## DATASET RECORDS

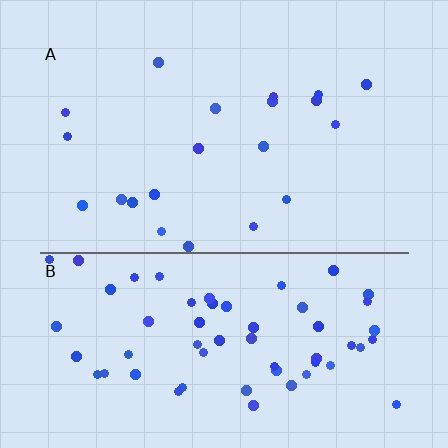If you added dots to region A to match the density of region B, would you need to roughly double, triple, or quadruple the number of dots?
Approximately triple.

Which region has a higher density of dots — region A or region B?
B (the bottom).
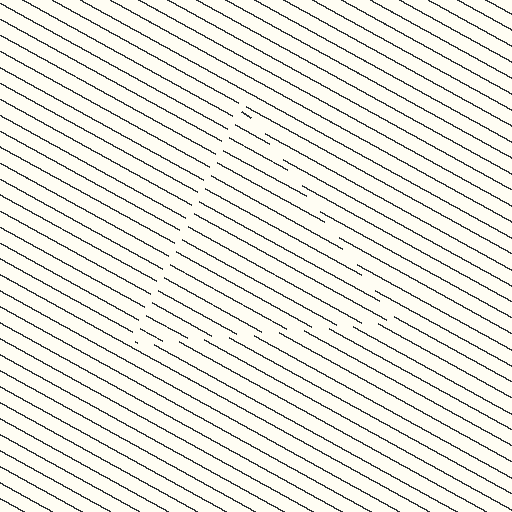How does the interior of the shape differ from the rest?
The interior of the shape contains the same grating, shifted by half a period — the contour is defined by the phase discontinuity where line-ends from the inner and outer gratings abut.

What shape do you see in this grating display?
An illusory triangle. The interior of the shape contains the same grating, shifted by half a period — the contour is defined by the phase discontinuity where line-ends from the inner and outer gratings abut.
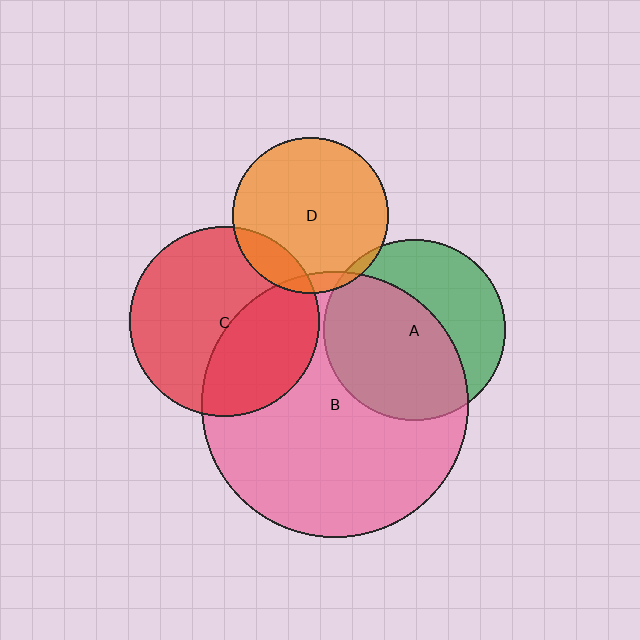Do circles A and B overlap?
Yes.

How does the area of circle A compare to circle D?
Approximately 1.4 times.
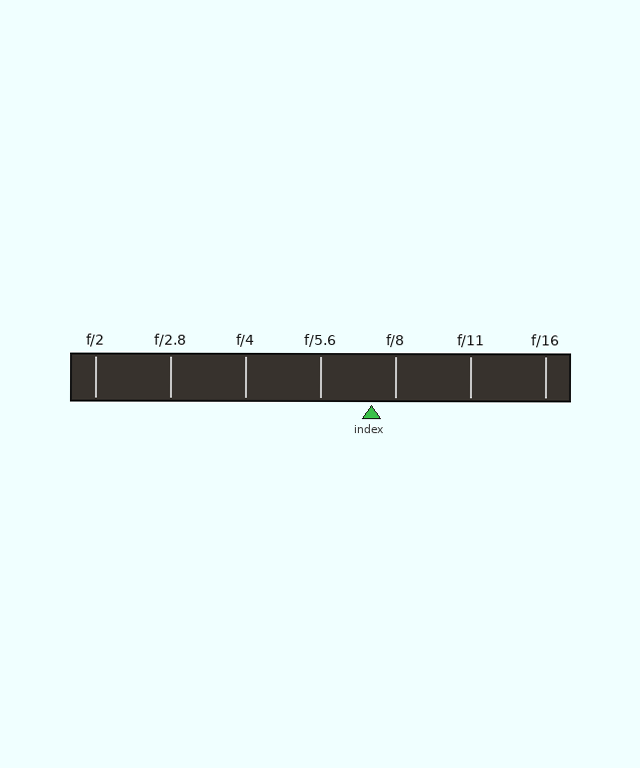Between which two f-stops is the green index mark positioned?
The index mark is between f/5.6 and f/8.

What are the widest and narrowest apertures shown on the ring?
The widest aperture shown is f/2 and the narrowest is f/16.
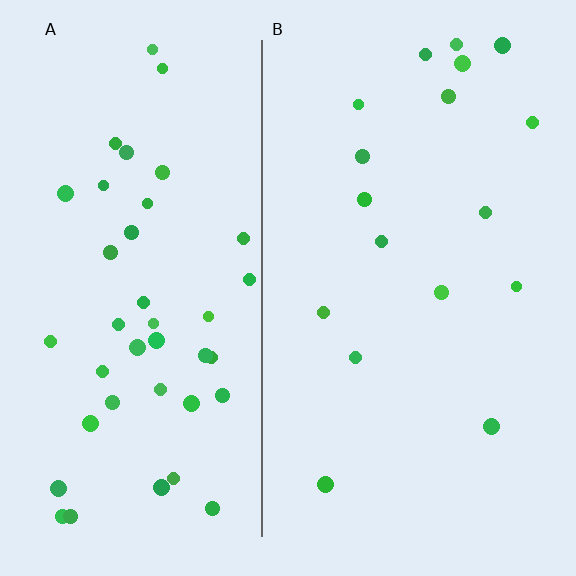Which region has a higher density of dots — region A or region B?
A (the left).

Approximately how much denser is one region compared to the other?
Approximately 2.4× — region A over region B.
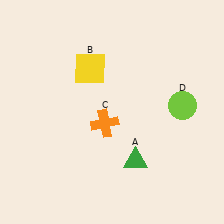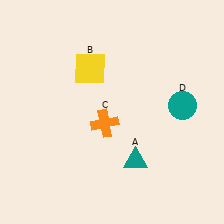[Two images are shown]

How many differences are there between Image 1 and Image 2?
There are 2 differences between the two images.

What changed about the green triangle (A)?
In Image 1, A is green. In Image 2, it changed to teal.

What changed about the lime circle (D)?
In Image 1, D is lime. In Image 2, it changed to teal.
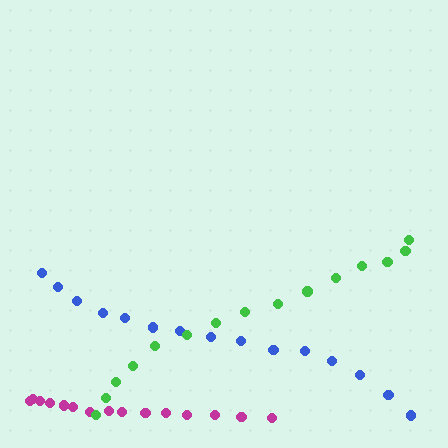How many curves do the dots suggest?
There are 3 distinct paths.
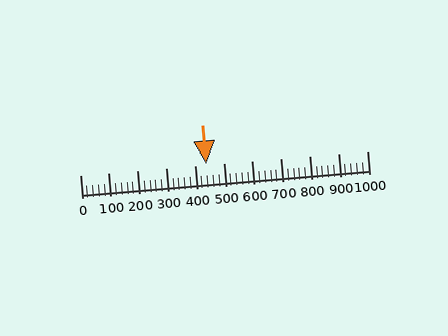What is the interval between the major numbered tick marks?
The major tick marks are spaced 100 units apart.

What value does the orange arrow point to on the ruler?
The orange arrow points to approximately 439.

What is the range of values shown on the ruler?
The ruler shows values from 0 to 1000.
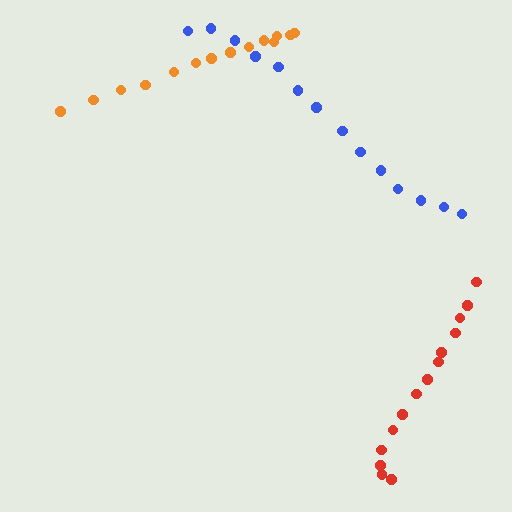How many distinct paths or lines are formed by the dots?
There are 3 distinct paths.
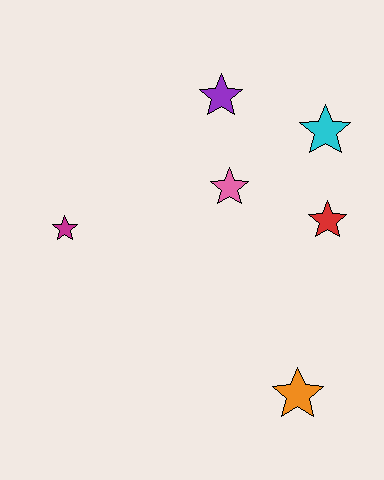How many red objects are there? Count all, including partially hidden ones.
There is 1 red object.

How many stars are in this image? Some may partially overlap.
There are 6 stars.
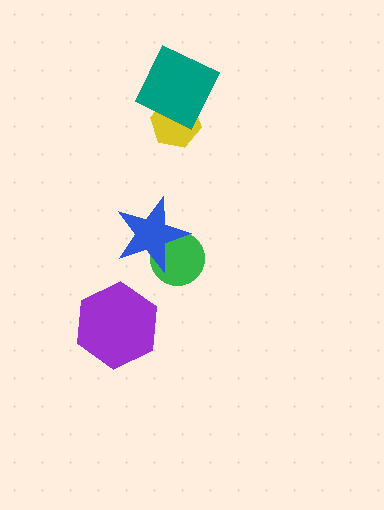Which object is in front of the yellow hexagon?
The teal square is in front of the yellow hexagon.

## GIVEN TASK
Reproduce the material in full, word for word, and omit the pictures.

## ANSWER TO THIS TASK
If you added dots to region A to match the density of region B, would you need to roughly double, triple, or quadruple the number of dots?
Approximately triple.

Which region has a higher density of dots — region A or region B?
B (the bottom).
How does the interior of the shape differ from the rest?
The interior of the shape contains the same grating, shifted by half a period — the contour is defined by the phase discontinuity where line-ends from the inner and outer gratings abut.

What shape do you see in this grating display?
An illusory triangle. The interior of the shape contains the same grating, shifted by half a period — the contour is defined by the phase discontinuity where line-ends from the inner and outer gratings abut.
Do circles A and B overlap?
Yes.

How does the area of circle A compare to circle D?
Approximately 1.4 times.
Between which two f-stops is the green index mark positioned?
The index mark is between f/5.6 and f/8.

What are the widest and narrowest apertures shown on the ring?
The widest aperture shown is f/2 and the narrowest is f/16.
Which region has a higher density of dots — region A or region B?
A (the left).

Approximately how much denser is one region compared to the other?
Approximately 2.4× — region A over region B.
[Two images are shown]

How many differences are there between Image 1 and Image 2?
There are 2 differences between the two images.

What changed about the green triangle (A)?
In Image 1, A is green. In Image 2, it changed to teal.

What changed about the lime circle (D)?
In Image 1, D is lime. In Image 2, it changed to teal.
How many curves do the dots suggest?
There are 3 distinct paths.
What is the interval between the major numbered tick marks?
The major tick marks are spaced 100 units apart.

What value does the orange arrow point to on the ruler?
The orange arrow points to approximately 439.

What is the range of values shown on the ruler?
The ruler shows values from 0 to 1000.
How many distinct paths or lines are formed by the dots?
There are 3 distinct paths.
How many red objects are there? Count all, including partially hidden ones.
There is 1 red object.

How many stars are in this image? Some may partially overlap.
There are 6 stars.
Which object is in front of the yellow hexagon?
The teal square is in front of the yellow hexagon.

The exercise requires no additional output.